:: Dataset ::

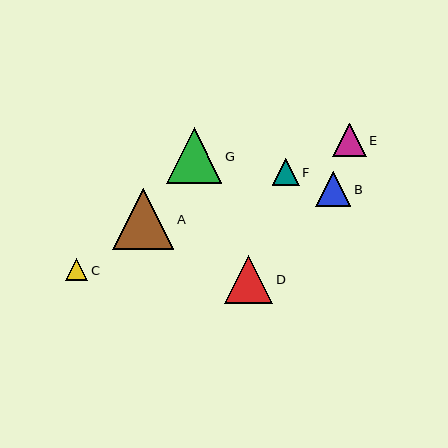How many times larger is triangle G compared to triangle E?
Triangle G is approximately 1.7 times the size of triangle E.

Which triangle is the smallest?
Triangle C is the smallest with a size of approximately 22 pixels.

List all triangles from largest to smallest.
From largest to smallest: A, G, D, B, E, F, C.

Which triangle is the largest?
Triangle A is the largest with a size of approximately 61 pixels.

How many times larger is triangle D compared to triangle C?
Triangle D is approximately 2.2 times the size of triangle C.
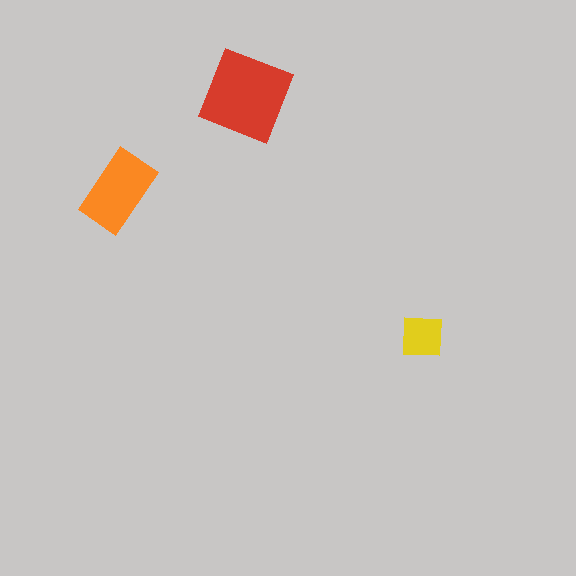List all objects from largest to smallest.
The red diamond, the orange rectangle, the yellow square.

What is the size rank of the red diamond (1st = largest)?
1st.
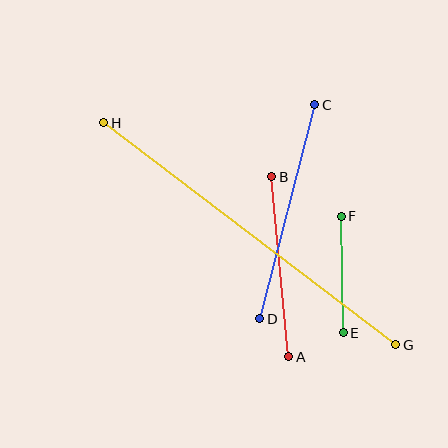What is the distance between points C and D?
The distance is approximately 221 pixels.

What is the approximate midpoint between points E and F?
The midpoint is at approximately (342, 274) pixels.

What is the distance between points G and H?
The distance is approximately 367 pixels.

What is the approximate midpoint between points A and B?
The midpoint is at approximately (280, 267) pixels.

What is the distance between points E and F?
The distance is approximately 117 pixels.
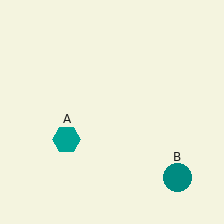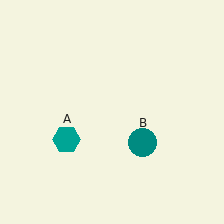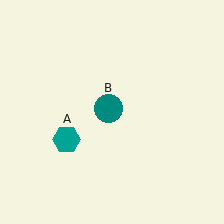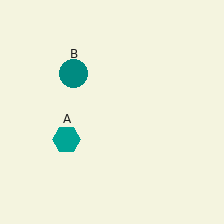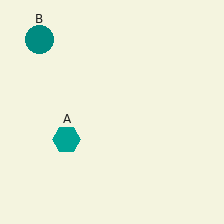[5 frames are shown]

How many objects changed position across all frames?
1 object changed position: teal circle (object B).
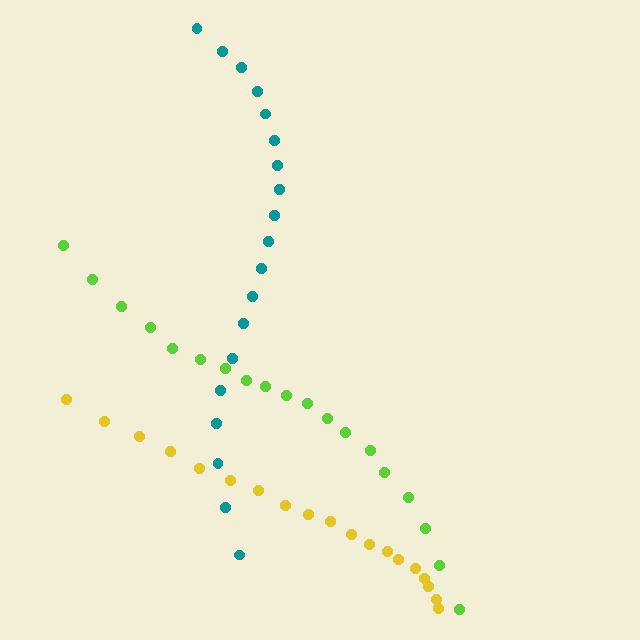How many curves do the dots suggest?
There are 3 distinct paths.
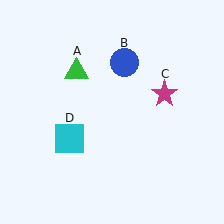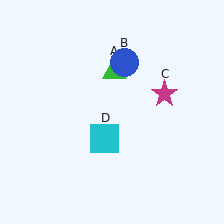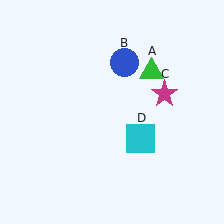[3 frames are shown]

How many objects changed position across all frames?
2 objects changed position: green triangle (object A), cyan square (object D).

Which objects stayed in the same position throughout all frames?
Blue circle (object B) and magenta star (object C) remained stationary.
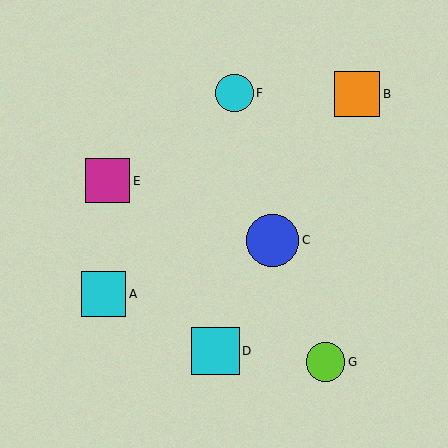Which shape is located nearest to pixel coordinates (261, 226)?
The blue circle (labeled C) at (273, 240) is nearest to that location.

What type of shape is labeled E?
Shape E is a magenta square.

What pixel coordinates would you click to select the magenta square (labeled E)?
Click at (108, 181) to select the magenta square E.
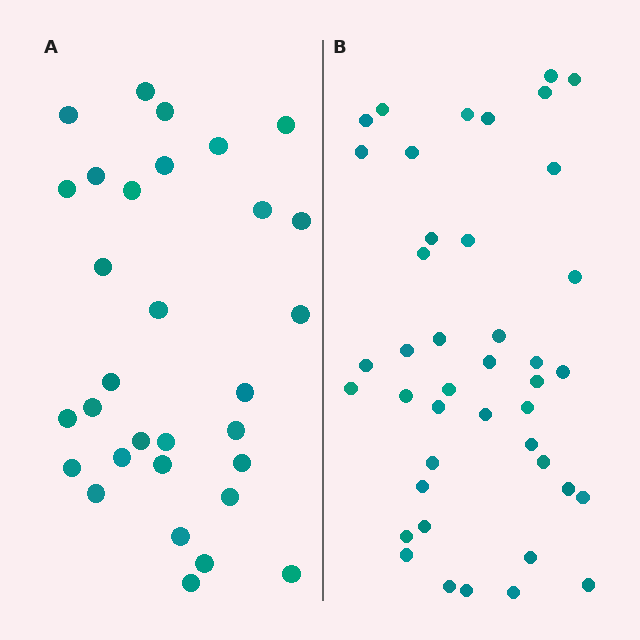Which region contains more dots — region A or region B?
Region B (the right region) has more dots.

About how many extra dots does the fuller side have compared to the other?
Region B has roughly 12 or so more dots than region A.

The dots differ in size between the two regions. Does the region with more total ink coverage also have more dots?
No. Region A has more total ink coverage because its dots are larger, but region B actually contains more individual dots. Total area can be misleading — the number of items is what matters here.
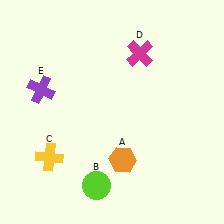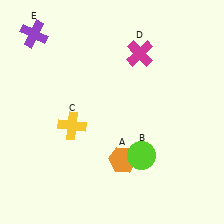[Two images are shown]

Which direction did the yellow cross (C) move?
The yellow cross (C) moved up and to the right.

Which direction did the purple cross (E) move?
The purple cross (E) moved up.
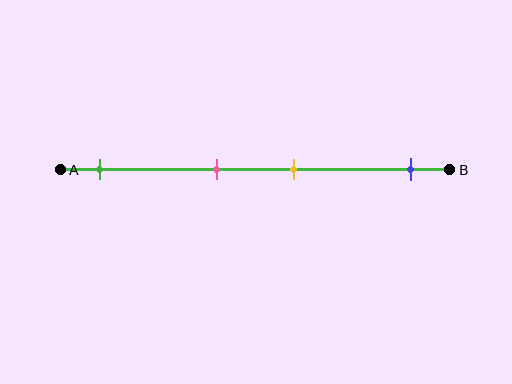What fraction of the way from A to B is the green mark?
The green mark is approximately 10% (0.1) of the way from A to B.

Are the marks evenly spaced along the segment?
No, the marks are not evenly spaced.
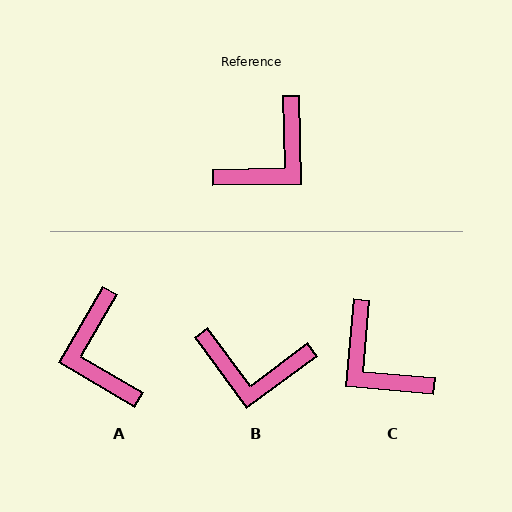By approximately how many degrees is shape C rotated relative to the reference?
Approximately 96 degrees clockwise.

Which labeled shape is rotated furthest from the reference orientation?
A, about 121 degrees away.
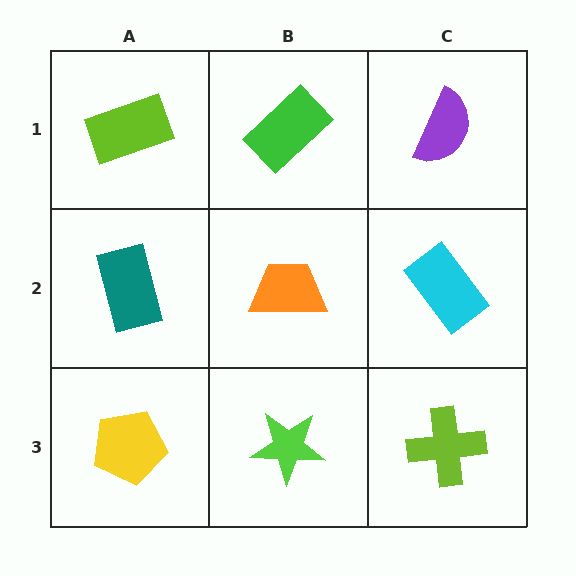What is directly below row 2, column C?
A lime cross.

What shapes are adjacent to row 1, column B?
An orange trapezoid (row 2, column B), a lime rectangle (row 1, column A), a purple semicircle (row 1, column C).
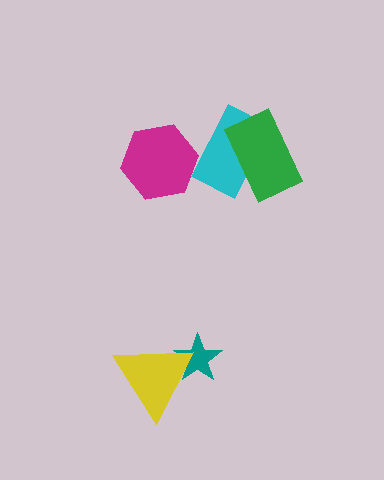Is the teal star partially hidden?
Yes, it is partially covered by another shape.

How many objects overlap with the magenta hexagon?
0 objects overlap with the magenta hexagon.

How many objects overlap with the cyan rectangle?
1 object overlaps with the cyan rectangle.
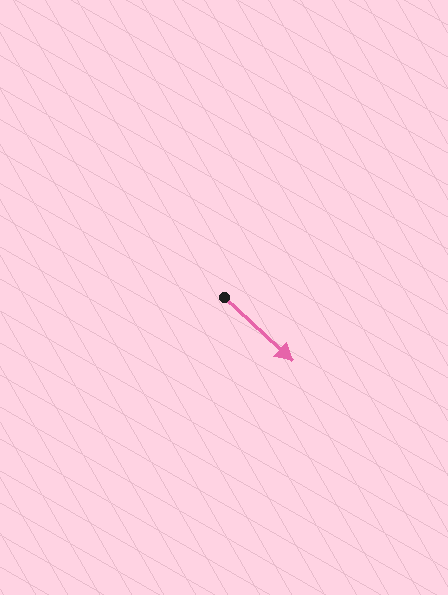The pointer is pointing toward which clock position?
Roughly 4 o'clock.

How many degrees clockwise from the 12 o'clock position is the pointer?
Approximately 133 degrees.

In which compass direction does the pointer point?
Southeast.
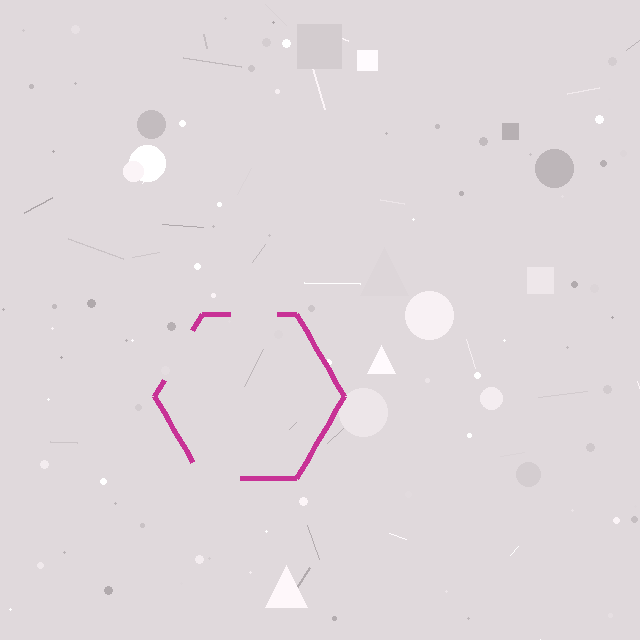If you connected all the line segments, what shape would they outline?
They would outline a hexagon.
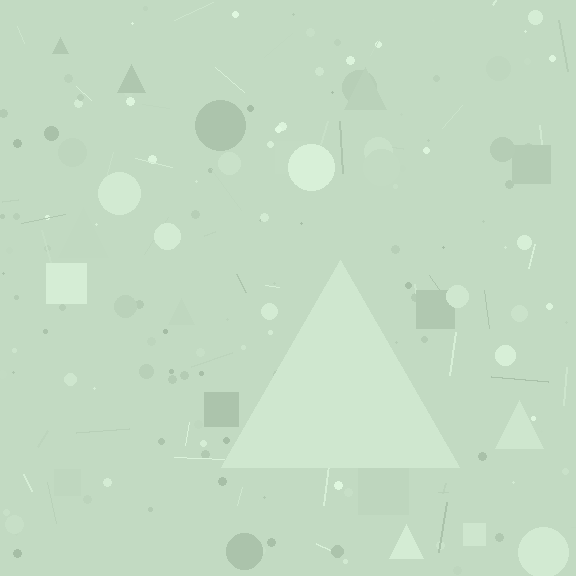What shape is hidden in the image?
A triangle is hidden in the image.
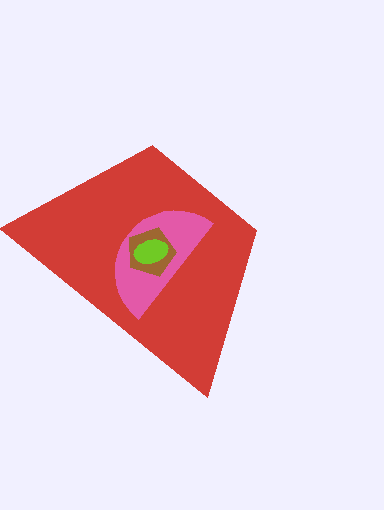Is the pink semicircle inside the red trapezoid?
Yes.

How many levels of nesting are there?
4.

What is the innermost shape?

:::

Challenge: Omit every picture while copying the listing above exactly.

Answer for this exercise:
How many times larger is triangle G compared to triangle E?
Triangle G is approximately 1.7 times the size of triangle E.

Which triangle is the smallest?
Triangle C is the smallest with a size of approximately 22 pixels.

List all triangles from largest to smallest.
From largest to smallest: A, G, D, B, E, F, C.

Which triangle is the largest?
Triangle A is the largest with a size of approximately 61 pixels.

How many times larger is triangle D compared to triangle C?
Triangle D is approximately 2.2 times the size of triangle C.
List all objects from largest to smallest.
The red diamond, the orange rectangle, the yellow square.

What is the size rank of the red diamond (1st = largest)?
1st.
What is the distance between points C and D?
The distance is approximately 221 pixels.

What is the approximate midpoint between points E and F?
The midpoint is at approximately (342, 274) pixels.

What is the distance between points G and H?
The distance is approximately 367 pixels.

What is the approximate midpoint between points A and B?
The midpoint is at approximately (280, 267) pixels.

What is the distance between points E and F?
The distance is approximately 117 pixels.
[5 frames are shown]

How many objects changed position across all frames?
1 object changed position: teal circle (object B).
How many curves do the dots suggest?
There are 3 distinct paths.
[3 frames are shown]

How many objects changed position across all frames?
2 objects changed position: green triangle (object A), cyan square (object D).

Which objects stayed in the same position throughout all frames?
Blue circle (object B) and magenta star (object C) remained stationary.
Which shape is located nearest to pixel coordinates (261, 226)?
The blue circle (labeled C) at (273, 240) is nearest to that location.

What type of shape is labeled E?
Shape E is a magenta square.

What pixel coordinates would you click to select the magenta square (labeled E)?
Click at (108, 181) to select the magenta square E.
Which region contains more dots — region A or region B?
Region B (the right region) has more dots.

About how many extra dots does the fuller side have compared to the other?
Region B has roughly 12 or so more dots than region A.

The dots differ in size between the two regions. Does the region with more total ink coverage also have more dots?
No. Region A has more total ink coverage because its dots are larger, but region B actually contains more individual dots. Total area can be misleading — the number of items is what matters here.
[Two images are shown]

Which direction did the yellow cross (C) move?
The yellow cross (C) moved up and to the right.

Which direction did the purple cross (E) move?
The purple cross (E) moved up.
What fraction of the way from A to B is the green mark?
The green mark is approximately 10% (0.1) of the way from A to B.

Are the marks evenly spaced along the segment?
No, the marks are not evenly spaced.
By approximately how many degrees is shape C rotated relative to the reference?
Approximately 96 degrees clockwise.

Which labeled shape is rotated furthest from the reference orientation?
A, about 121 degrees away.
What is directly below row 2, column C?
A lime cross.

What shapes are adjacent to row 1, column B?
An orange trapezoid (row 2, column B), a lime rectangle (row 1, column A), a purple semicircle (row 1, column C).
Is the teal star partially hidden?
Yes, it is partially covered by another shape.

How many objects overlap with the magenta hexagon?
0 objects overlap with the magenta hexagon.

How many objects overlap with the cyan rectangle?
1 object overlaps with the cyan rectangle.
The pointer is pointing toward which clock position?
Roughly 4 o'clock.

How many degrees clockwise from the 12 o'clock position is the pointer?
Approximately 133 degrees.

In which compass direction does the pointer point?
Southeast.
If you connected all the line segments, what shape would they outline?
They would outline a hexagon.
What shape is hidden in the image?
A triangle is hidden in the image.
Is the pink semicircle inside the red trapezoid?
Yes.

How many levels of nesting are there?
4.

What is the innermost shape?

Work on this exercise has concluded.